WHAT THE TASK ASKS:
Find the line with "Is the red star above the brown cross?", then retype it and each later line through the last, exactly. Leave out pictures.

┌─ INPUT ROWS

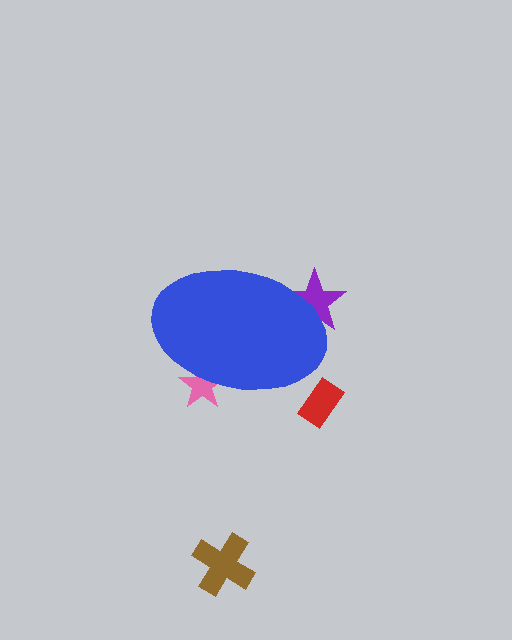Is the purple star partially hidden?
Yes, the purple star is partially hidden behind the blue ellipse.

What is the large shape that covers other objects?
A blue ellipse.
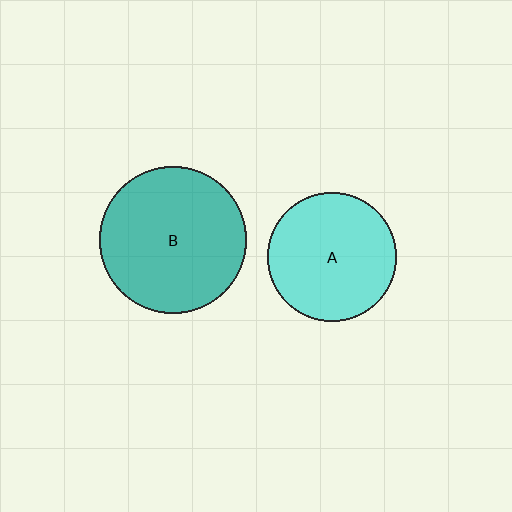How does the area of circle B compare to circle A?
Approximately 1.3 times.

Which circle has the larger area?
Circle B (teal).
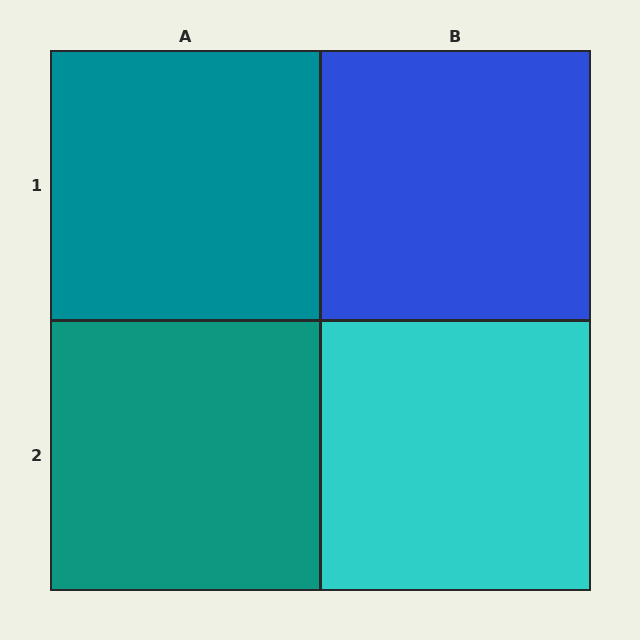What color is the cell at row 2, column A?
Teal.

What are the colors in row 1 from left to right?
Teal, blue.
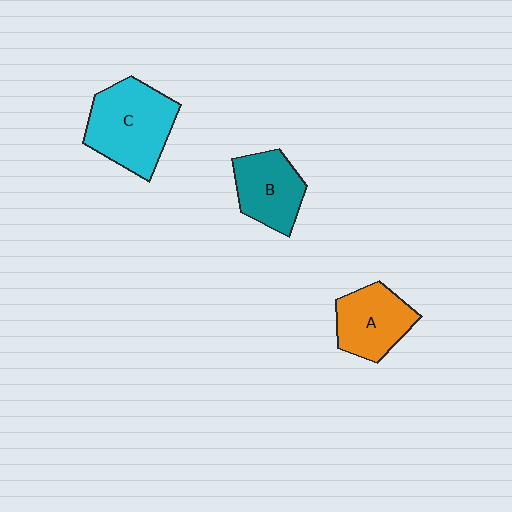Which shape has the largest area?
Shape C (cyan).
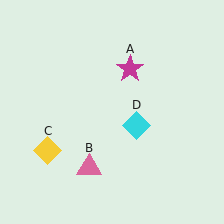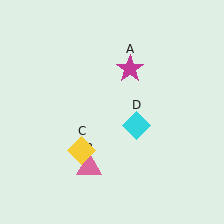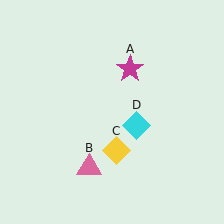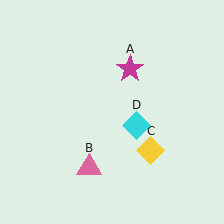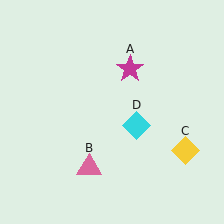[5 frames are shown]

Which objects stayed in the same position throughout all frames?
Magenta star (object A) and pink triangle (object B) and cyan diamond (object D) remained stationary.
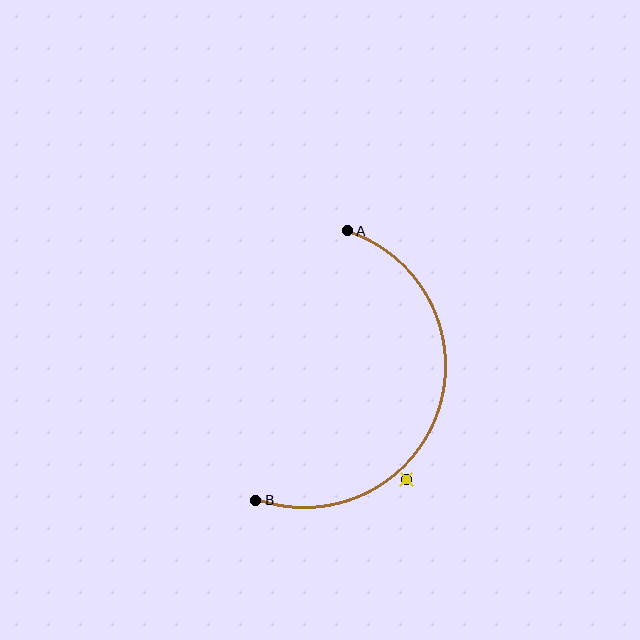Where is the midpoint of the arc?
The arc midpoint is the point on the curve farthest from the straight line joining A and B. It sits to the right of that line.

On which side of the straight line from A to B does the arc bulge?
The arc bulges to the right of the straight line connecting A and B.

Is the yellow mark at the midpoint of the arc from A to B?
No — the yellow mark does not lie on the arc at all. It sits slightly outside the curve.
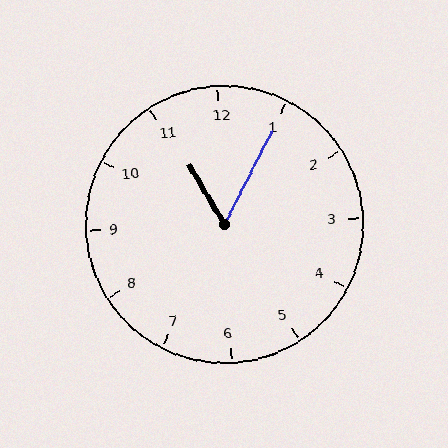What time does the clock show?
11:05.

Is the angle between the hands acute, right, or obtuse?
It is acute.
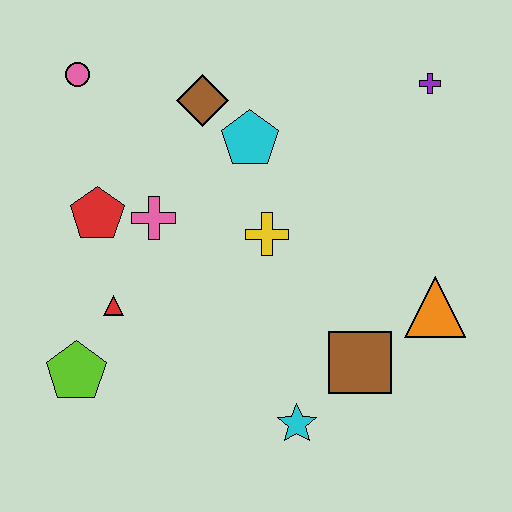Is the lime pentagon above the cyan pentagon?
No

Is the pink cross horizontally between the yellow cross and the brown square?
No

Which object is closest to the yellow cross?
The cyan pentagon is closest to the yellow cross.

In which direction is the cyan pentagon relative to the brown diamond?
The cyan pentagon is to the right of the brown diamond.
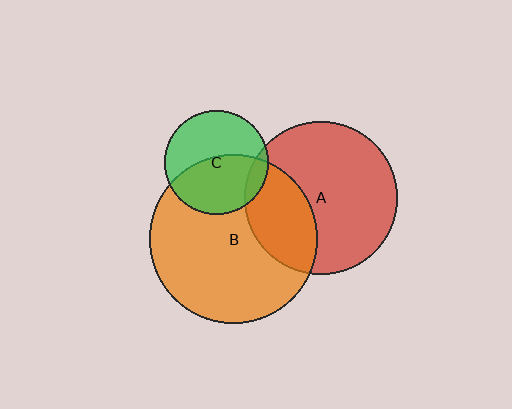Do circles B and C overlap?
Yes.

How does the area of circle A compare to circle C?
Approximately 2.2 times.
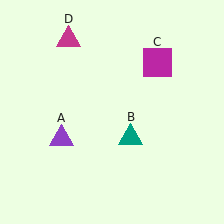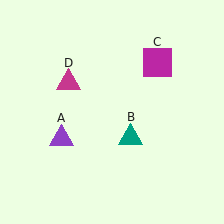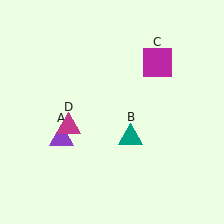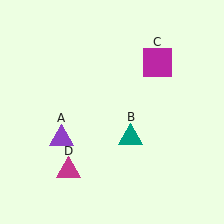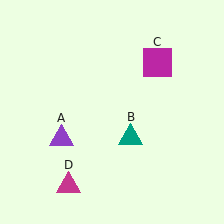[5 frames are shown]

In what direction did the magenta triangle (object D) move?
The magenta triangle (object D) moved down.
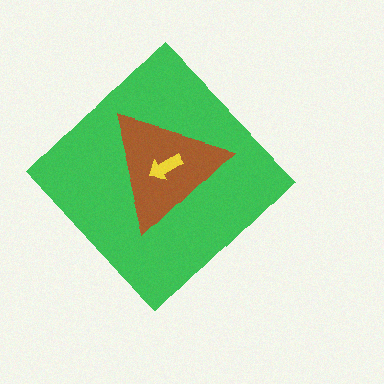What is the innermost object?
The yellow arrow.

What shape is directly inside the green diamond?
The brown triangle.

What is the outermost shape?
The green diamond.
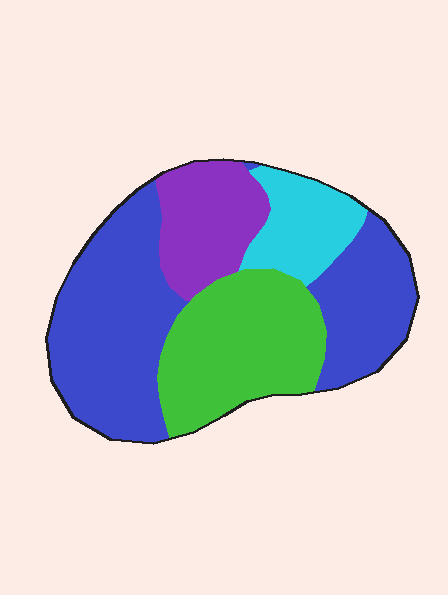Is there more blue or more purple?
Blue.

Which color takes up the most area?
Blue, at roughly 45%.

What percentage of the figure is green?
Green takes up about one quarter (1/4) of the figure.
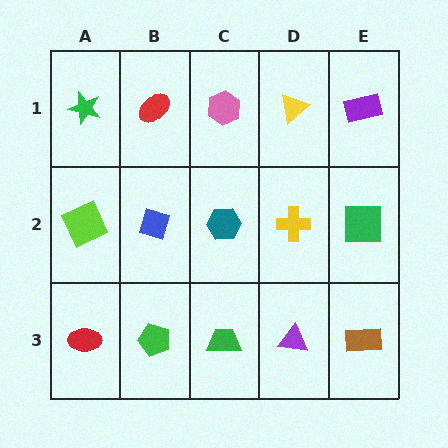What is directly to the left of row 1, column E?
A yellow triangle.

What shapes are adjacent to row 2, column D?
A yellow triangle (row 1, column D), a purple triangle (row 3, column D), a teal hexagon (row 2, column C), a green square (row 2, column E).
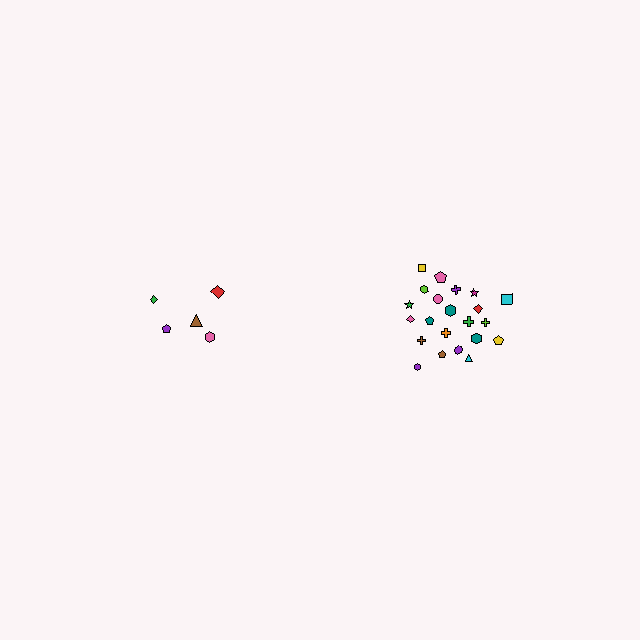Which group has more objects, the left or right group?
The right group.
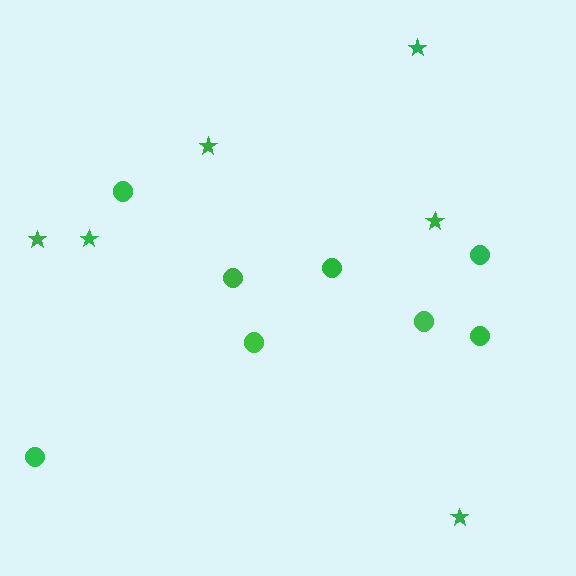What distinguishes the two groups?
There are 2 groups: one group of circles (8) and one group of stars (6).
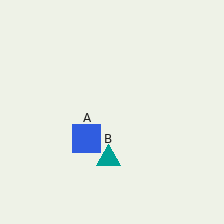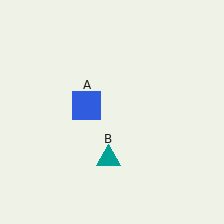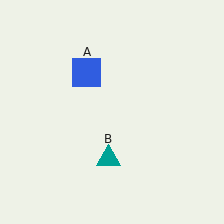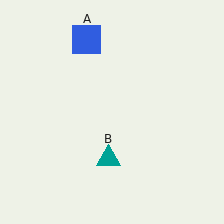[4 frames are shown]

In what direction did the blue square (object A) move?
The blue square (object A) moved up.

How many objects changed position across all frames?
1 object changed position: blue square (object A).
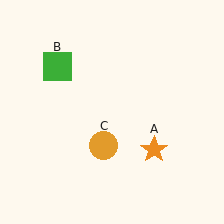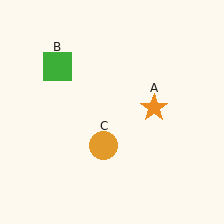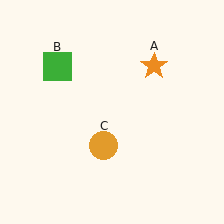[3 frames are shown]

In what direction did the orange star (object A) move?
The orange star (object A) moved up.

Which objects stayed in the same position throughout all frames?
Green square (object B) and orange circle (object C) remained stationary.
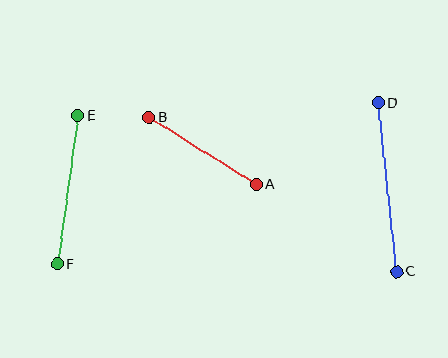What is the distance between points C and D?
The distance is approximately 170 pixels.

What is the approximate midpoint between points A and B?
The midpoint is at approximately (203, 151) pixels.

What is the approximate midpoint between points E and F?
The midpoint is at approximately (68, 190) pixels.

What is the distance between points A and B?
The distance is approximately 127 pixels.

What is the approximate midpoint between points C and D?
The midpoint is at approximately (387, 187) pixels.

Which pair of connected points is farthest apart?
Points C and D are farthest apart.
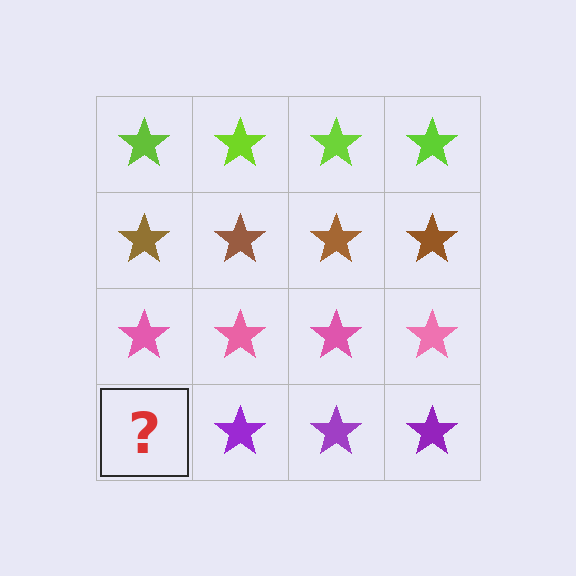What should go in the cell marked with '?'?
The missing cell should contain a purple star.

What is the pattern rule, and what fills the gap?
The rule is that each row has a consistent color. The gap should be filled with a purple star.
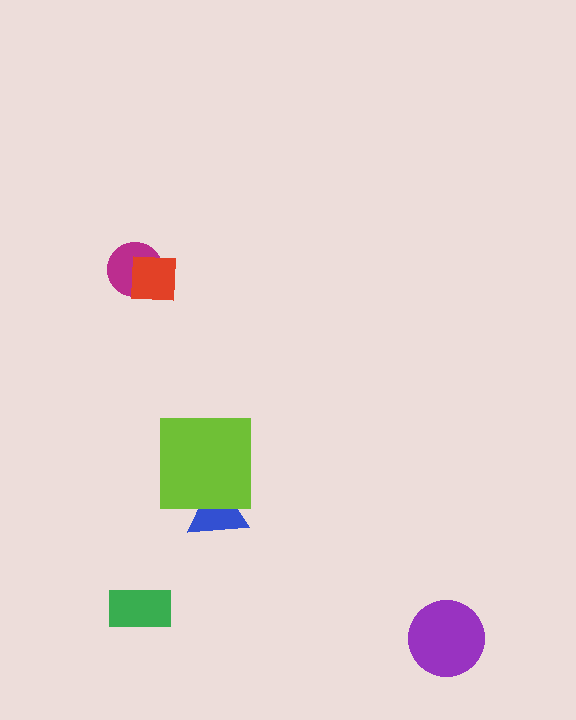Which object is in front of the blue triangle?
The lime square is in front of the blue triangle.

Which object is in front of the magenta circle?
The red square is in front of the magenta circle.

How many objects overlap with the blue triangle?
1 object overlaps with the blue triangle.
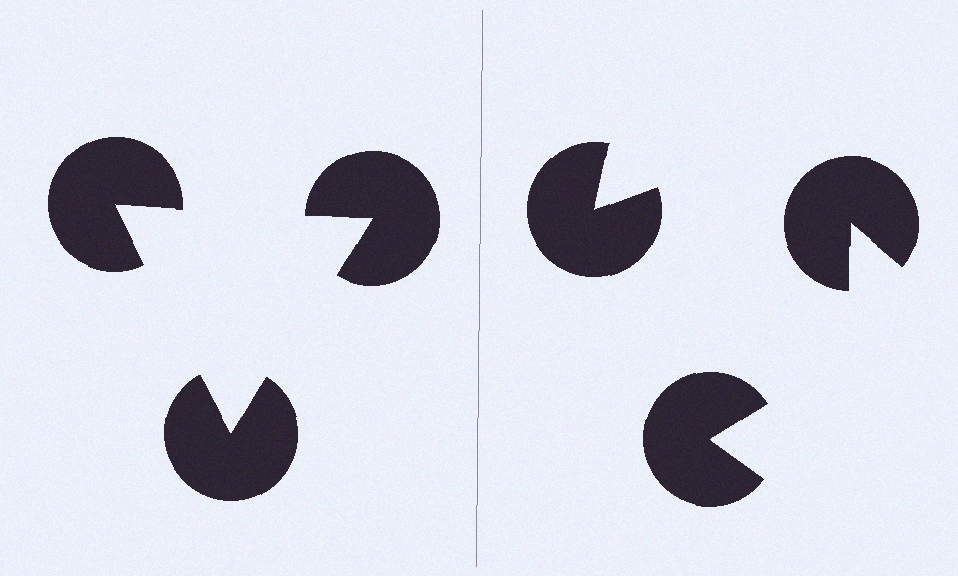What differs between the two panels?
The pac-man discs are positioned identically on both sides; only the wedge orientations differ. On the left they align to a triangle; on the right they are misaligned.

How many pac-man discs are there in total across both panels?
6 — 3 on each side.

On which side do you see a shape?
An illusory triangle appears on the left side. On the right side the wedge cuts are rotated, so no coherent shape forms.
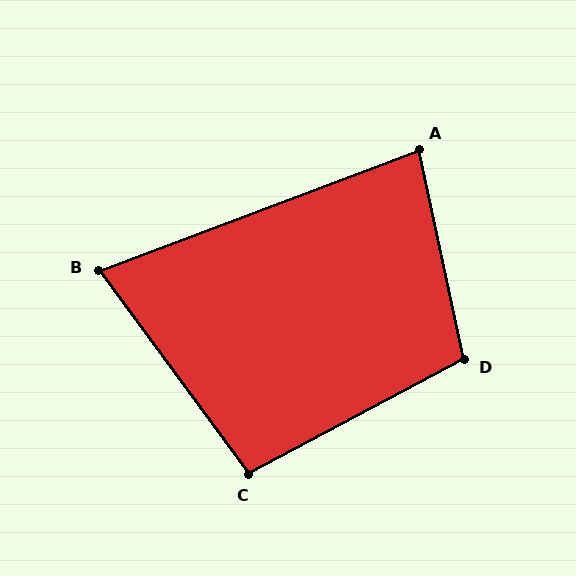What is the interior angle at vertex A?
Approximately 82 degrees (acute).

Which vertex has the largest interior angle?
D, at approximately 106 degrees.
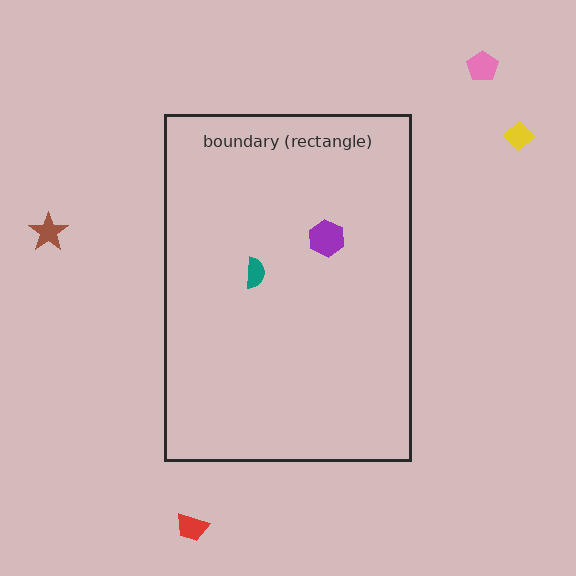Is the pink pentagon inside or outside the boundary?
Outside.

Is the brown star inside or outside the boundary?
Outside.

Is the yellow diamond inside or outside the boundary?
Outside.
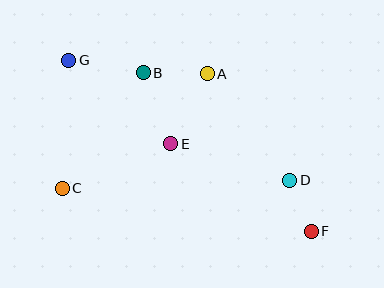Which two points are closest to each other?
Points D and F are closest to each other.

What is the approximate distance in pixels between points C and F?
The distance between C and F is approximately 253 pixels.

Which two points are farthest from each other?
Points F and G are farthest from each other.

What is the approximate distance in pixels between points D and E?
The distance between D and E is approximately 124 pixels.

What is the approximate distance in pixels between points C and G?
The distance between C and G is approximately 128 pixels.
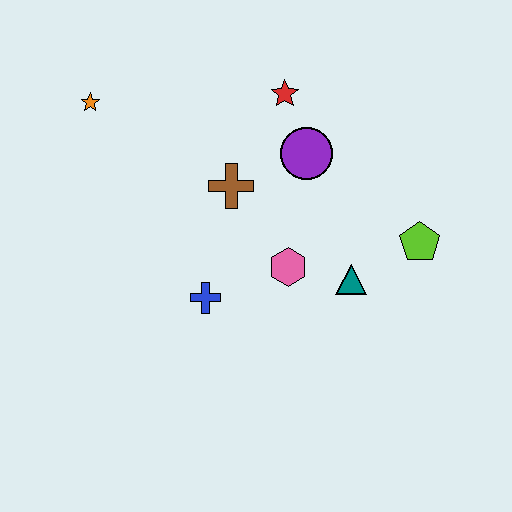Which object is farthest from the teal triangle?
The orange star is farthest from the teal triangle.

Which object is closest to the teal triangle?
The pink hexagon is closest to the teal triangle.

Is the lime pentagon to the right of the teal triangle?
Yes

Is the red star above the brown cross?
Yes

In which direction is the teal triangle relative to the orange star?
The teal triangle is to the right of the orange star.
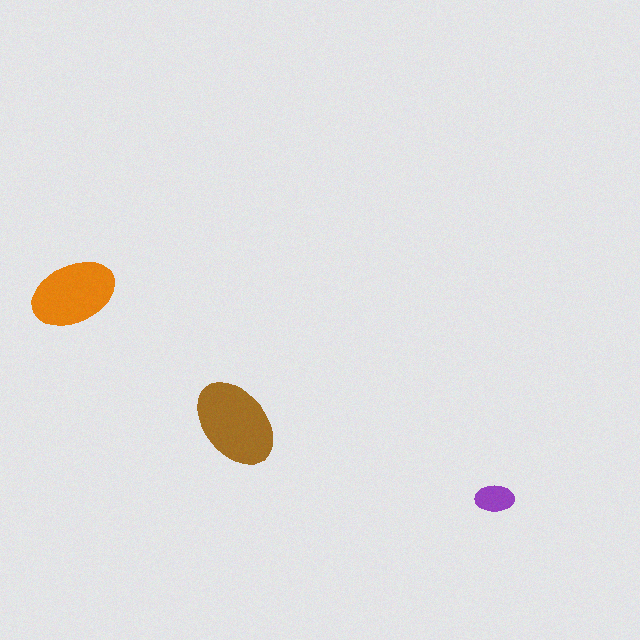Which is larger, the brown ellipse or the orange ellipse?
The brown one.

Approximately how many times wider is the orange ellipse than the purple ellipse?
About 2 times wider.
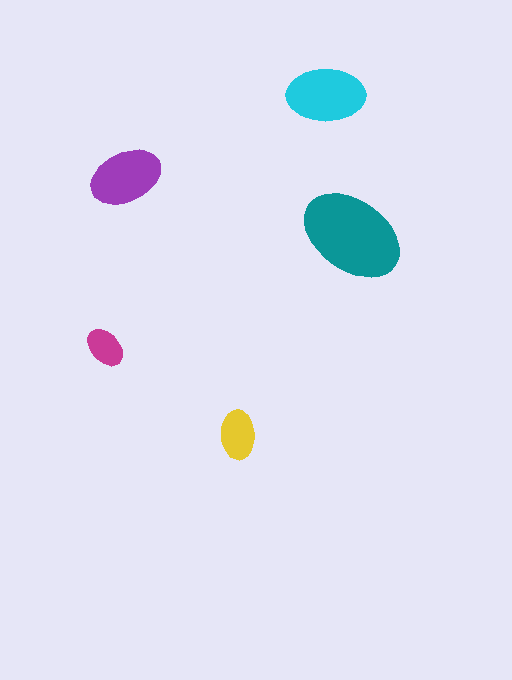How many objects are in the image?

└─

ANSWER TO THIS TASK:
Is the red star above the brown cross?
Yes

In which direction is the teal triangle relative to the orange star?
The teal triangle is to the right of the orange star.
Which is larger, the brown ellipse or the orange ellipse?
The brown one.

Approximately how many times wider is the orange ellipse than the purple ellipse?
About 2 times wider.
How many objects are in the image?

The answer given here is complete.